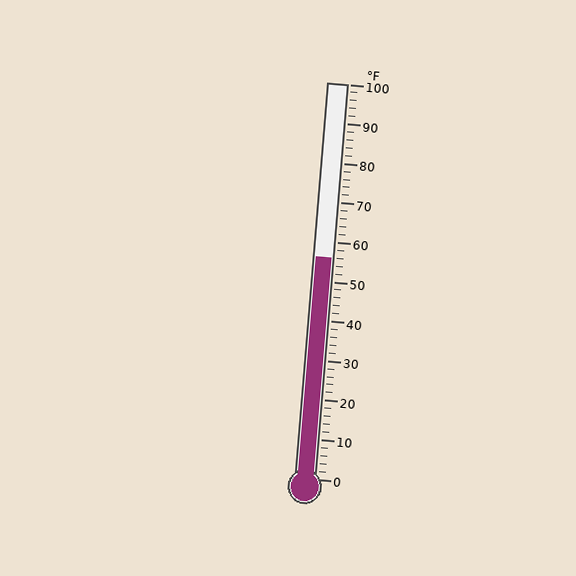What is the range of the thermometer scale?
The thermometer scale ranges from 0°F to 100°F.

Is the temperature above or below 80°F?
The temperature is below 80°F.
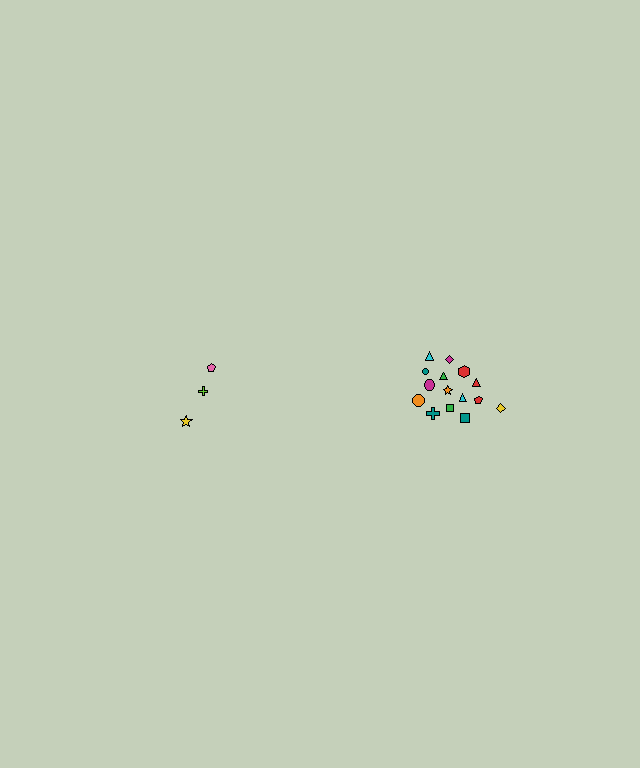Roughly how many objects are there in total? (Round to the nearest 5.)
Roughly 20 objects in total.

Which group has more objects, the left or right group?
The right group.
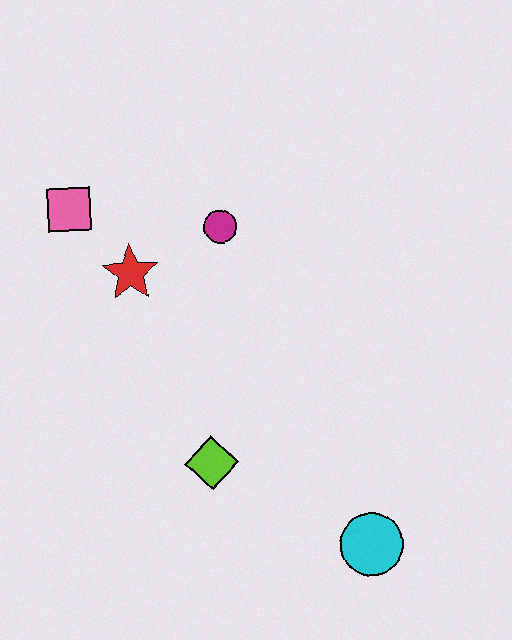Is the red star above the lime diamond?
Yes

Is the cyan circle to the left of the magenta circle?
No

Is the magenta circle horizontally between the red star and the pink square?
No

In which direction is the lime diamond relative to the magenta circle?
The lime diamond is below the magenta circle.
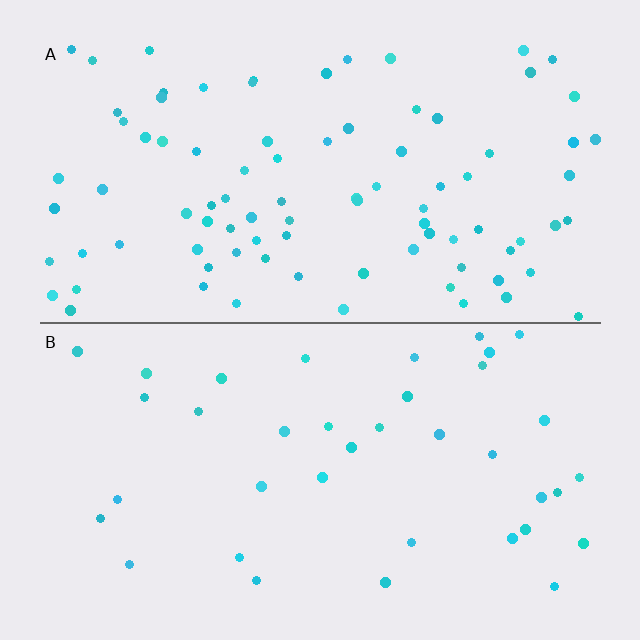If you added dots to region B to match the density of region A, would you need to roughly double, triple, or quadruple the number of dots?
Approximately double.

● **WHAT IS EXPECTED**:
Pictures don't belong in the copy. Restate all the entries exactly.

● **COMPLETED EXERCISE**:
What is the range of the thermometer scale?
The thermometer scale ranges from 0°F to 100°F.

Is the temperature above or below 80°F?
The temperature is below 80°F.
Roughly how many objects are there in total? (Round to the nearest 5.)
Roughly 20 objects in total.

Which group has more objects, the left or right group?
The right group.
Is the red star above the lime diamond?
Yes

Is the cyan circle to the left of the magenta circle?
No

Is the magenta circle horizontally between the red star and the pink square?
No

In which direction is the lime diamond relative to the magenta circle?
The lime diamond is below the magenta circle.
If you added dots to region B to match the density of region A, would you need to roughly double, triple, or quadruple the number of dots?
Approximately double.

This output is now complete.